START

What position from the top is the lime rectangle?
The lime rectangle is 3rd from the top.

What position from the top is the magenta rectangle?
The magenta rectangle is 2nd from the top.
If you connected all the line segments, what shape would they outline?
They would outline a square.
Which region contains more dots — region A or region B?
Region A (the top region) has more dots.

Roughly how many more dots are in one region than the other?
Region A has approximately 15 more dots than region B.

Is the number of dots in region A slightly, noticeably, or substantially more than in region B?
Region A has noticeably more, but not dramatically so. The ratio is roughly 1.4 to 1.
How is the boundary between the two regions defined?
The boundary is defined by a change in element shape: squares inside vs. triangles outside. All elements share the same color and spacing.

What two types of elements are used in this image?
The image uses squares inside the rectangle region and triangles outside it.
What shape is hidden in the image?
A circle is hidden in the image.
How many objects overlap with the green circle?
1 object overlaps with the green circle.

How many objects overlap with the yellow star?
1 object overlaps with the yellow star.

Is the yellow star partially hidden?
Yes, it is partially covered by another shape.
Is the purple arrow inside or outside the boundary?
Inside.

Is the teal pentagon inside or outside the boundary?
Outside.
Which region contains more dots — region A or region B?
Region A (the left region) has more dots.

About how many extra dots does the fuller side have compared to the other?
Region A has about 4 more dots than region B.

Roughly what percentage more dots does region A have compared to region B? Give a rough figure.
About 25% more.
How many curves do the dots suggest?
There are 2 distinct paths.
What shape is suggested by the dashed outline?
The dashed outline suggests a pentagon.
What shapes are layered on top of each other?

END
START

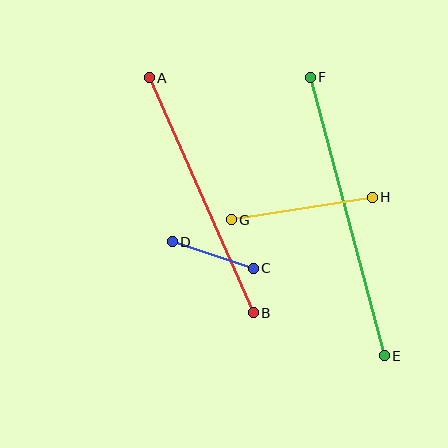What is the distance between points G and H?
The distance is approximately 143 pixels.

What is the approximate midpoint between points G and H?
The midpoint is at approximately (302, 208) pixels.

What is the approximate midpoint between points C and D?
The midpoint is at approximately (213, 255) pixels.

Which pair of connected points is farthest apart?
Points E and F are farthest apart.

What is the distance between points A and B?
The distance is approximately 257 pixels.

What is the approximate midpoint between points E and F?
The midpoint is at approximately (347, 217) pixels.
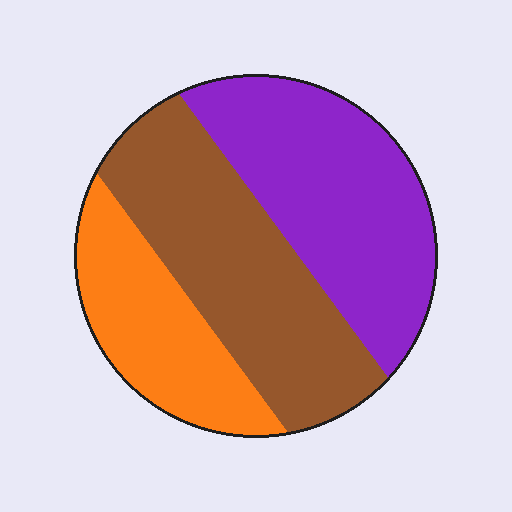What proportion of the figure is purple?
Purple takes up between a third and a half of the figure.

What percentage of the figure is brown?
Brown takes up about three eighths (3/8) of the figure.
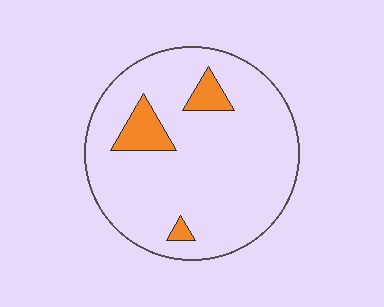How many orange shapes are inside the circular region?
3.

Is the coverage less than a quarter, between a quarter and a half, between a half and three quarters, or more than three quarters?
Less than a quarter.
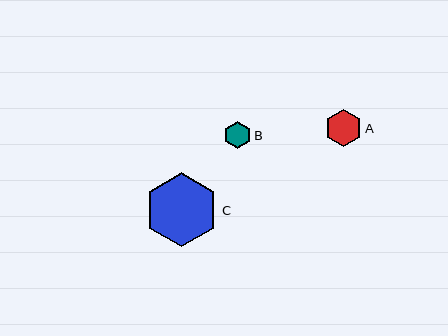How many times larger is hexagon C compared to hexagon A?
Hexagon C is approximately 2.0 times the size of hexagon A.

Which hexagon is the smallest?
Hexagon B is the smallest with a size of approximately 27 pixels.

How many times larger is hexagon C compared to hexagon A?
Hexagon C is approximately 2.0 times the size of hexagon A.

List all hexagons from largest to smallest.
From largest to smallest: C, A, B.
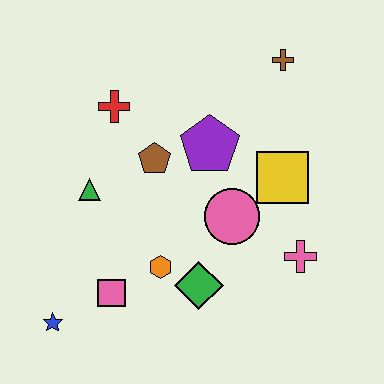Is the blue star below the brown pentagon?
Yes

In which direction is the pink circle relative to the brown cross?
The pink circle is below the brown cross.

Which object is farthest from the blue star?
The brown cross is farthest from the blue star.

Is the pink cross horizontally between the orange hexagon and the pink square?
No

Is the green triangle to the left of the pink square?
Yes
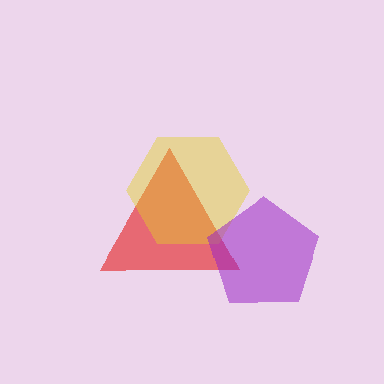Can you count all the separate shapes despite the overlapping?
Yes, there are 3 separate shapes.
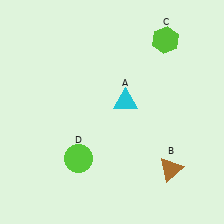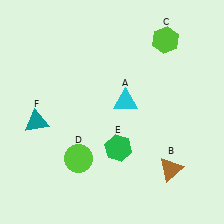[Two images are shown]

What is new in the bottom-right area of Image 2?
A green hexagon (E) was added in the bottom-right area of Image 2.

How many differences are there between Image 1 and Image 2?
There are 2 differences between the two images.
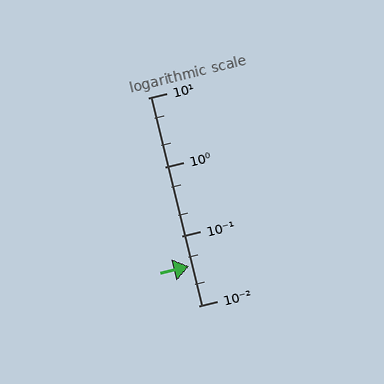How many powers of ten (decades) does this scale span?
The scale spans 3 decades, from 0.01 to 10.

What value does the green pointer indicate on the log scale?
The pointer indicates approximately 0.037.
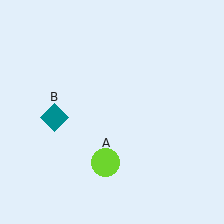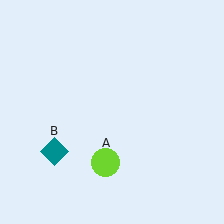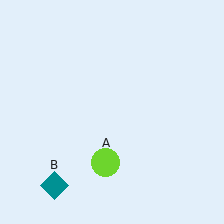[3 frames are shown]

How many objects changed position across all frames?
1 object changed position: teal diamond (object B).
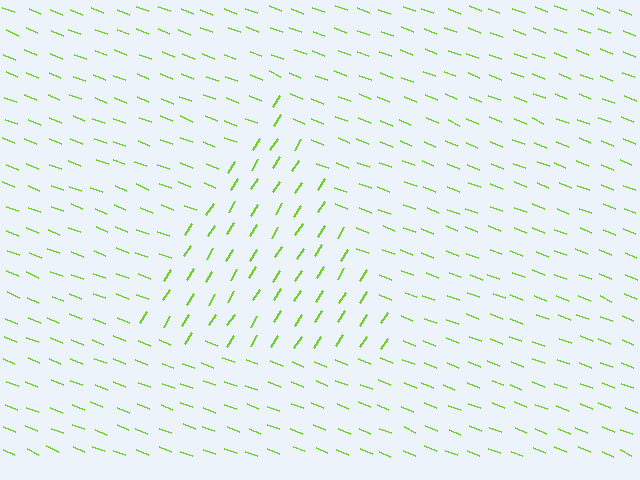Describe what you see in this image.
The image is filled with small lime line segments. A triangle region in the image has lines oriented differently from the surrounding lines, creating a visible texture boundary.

END
START

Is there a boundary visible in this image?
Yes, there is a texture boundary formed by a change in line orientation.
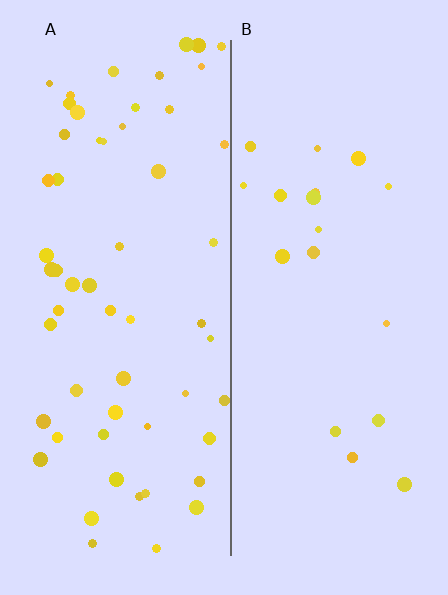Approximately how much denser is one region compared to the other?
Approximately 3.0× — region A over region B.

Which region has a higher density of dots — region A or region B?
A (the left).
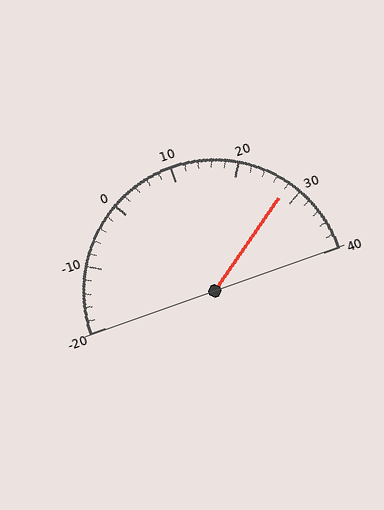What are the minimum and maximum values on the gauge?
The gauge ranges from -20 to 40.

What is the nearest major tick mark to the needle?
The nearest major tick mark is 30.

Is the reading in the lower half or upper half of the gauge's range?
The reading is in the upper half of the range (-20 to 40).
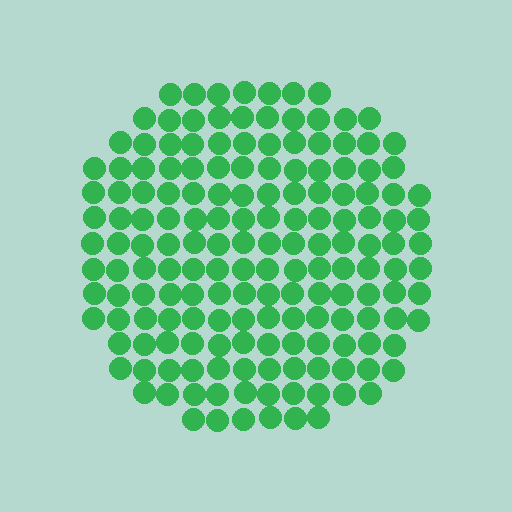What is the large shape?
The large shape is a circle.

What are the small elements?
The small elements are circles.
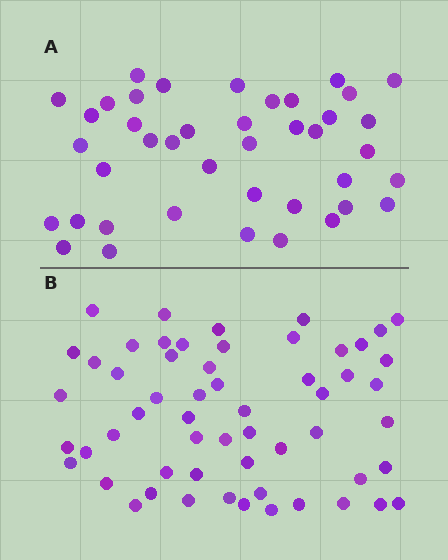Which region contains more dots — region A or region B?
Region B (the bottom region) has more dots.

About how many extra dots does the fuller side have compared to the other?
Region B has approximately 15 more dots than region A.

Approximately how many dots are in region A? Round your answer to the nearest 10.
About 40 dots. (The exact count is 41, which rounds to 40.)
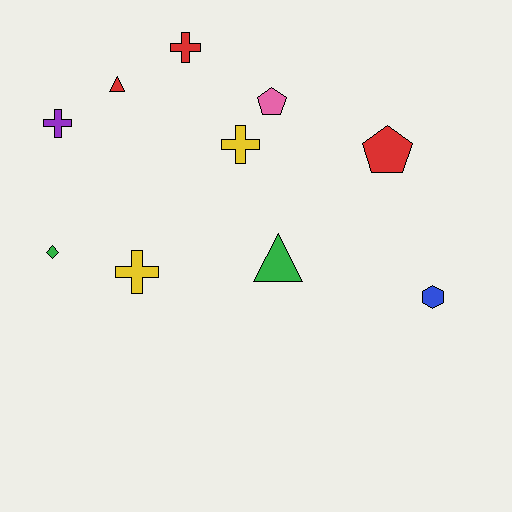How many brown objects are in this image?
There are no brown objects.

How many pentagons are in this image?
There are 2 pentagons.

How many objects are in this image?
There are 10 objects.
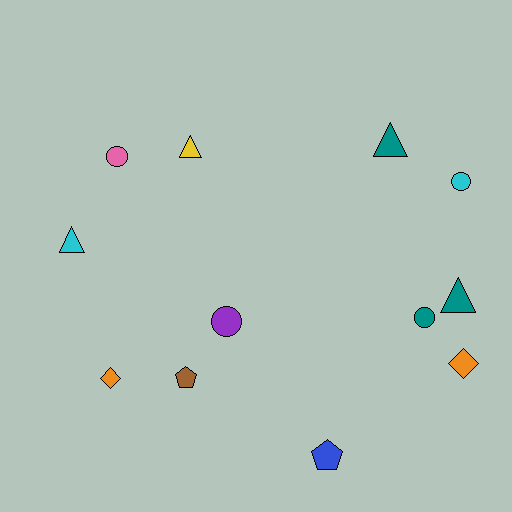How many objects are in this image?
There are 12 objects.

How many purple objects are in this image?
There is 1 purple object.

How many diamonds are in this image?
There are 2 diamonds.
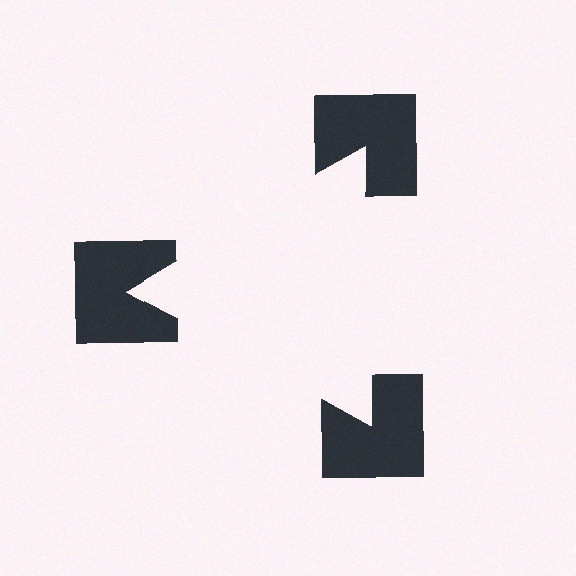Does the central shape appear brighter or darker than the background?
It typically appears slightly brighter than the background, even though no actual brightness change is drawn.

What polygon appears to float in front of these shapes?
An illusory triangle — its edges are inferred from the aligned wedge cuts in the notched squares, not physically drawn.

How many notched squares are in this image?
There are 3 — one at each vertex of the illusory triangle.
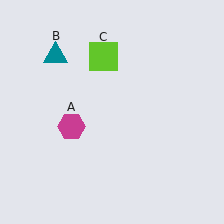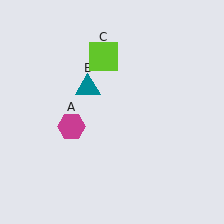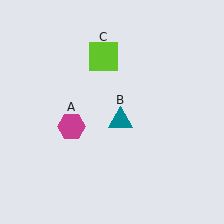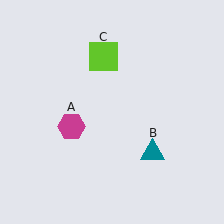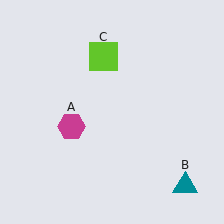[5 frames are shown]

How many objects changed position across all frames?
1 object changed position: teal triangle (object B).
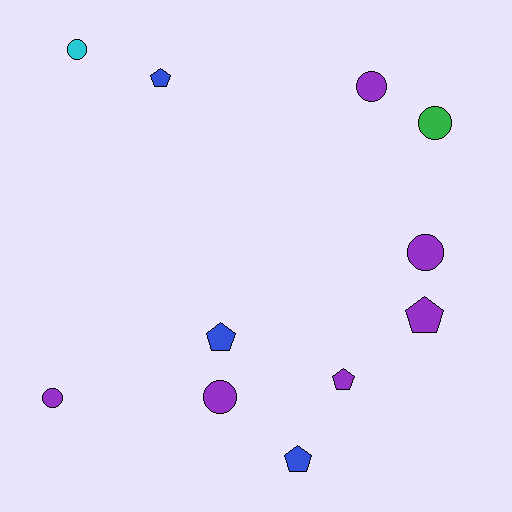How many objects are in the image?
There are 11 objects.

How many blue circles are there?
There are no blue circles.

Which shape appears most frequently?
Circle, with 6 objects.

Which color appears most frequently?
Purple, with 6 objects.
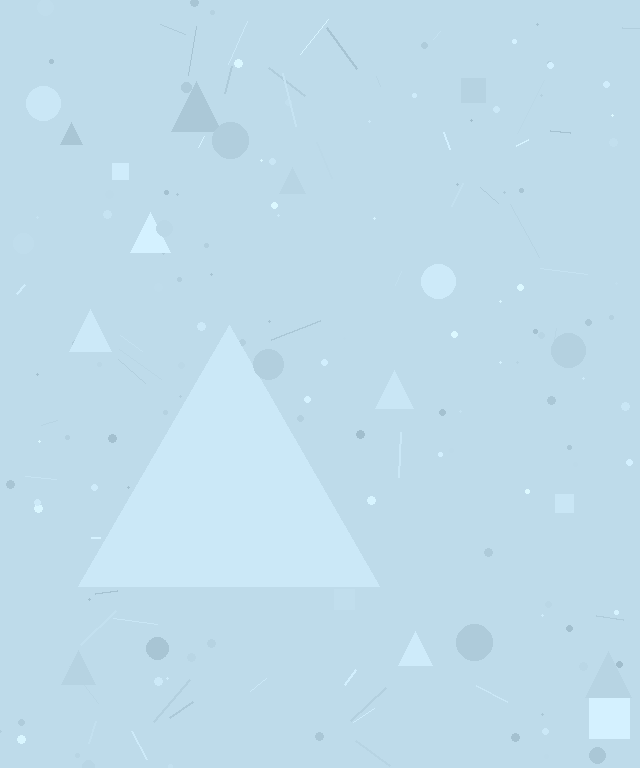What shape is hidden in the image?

END

• _What to work on_
Repeat the entries above verbatim, but only from the line that has "What shape is suggested" down to the line that has "What shapes are layered on top of each other?", inclusive.

• _Solution to the exercise_
What shape is suggested by the dashed outline?
The dashed outline suggests a pentagon.
What shapes are layered on top of each other?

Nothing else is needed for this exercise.